=== Stored rows ===

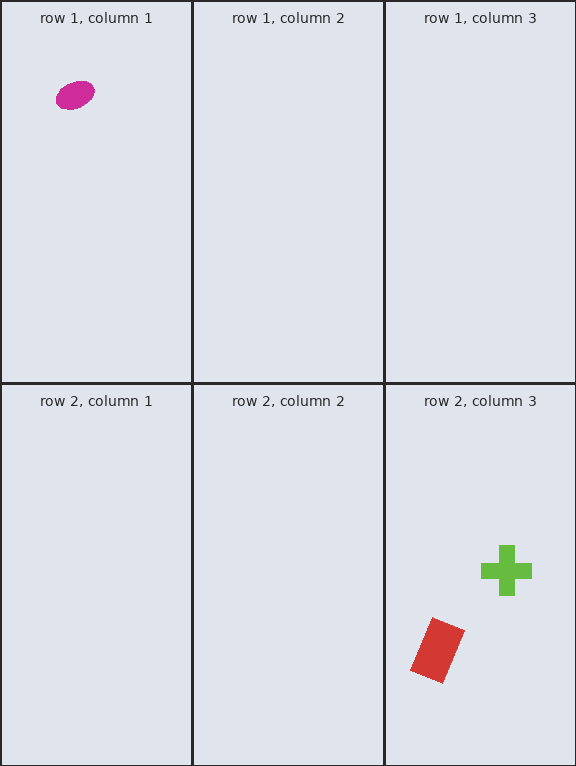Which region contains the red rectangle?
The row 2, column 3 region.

===
=== Stored rows ===

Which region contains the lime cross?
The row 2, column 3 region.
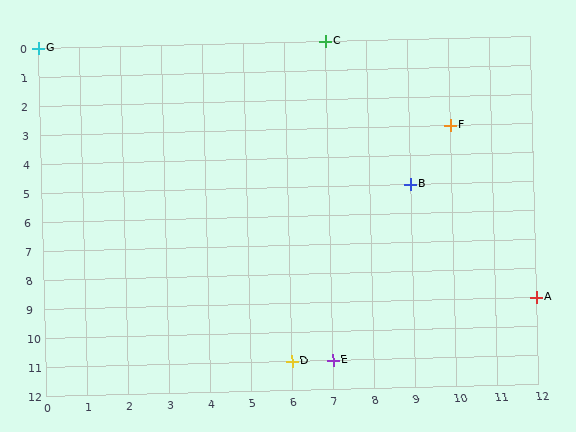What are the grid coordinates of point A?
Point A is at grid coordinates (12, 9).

===
=== Stored rows ===

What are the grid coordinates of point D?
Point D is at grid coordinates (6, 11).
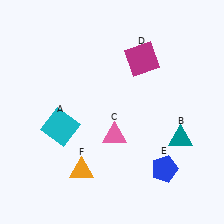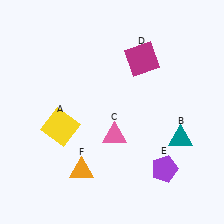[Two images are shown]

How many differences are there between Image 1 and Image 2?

===

→ Goal:
Omit all pictures and repeat exactly the lines from the one containing "What are the grid coordinates of point D?" through the one containing "How many differences", ends included, with nothing added.

→ Final result:
What are the grid coordinates of point D?
Point D is at grid coordinates (6, 11).
[Two images are shown]

How many differences are there between Image 1 and Image 2?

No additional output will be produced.